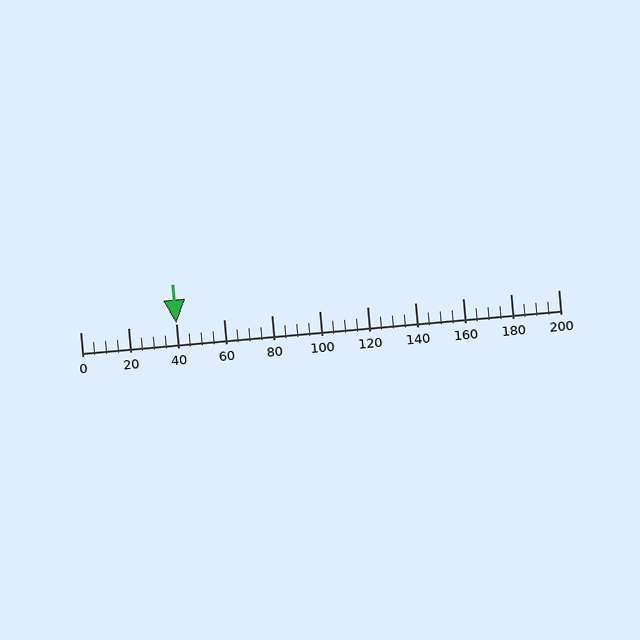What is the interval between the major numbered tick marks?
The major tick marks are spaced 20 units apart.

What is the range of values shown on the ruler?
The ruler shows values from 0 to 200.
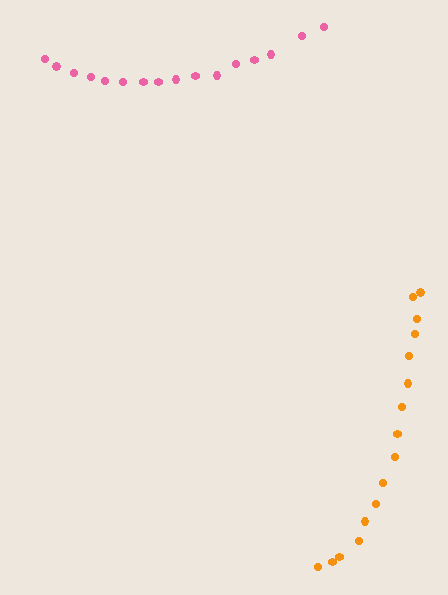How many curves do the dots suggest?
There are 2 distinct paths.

+--

● **What needs to be done**:
Can you repeat every record above exactly, apart from the pictures?

● **Answer to the task**:
What is the interval between the major numbered tick marks?
The major tick marks are spaced 20 units apart.

What is the range of values shown on the ruler?
The ruler shows values from 0 to 200.
How many curves do the dots suggest?
There are 2 distinct paths.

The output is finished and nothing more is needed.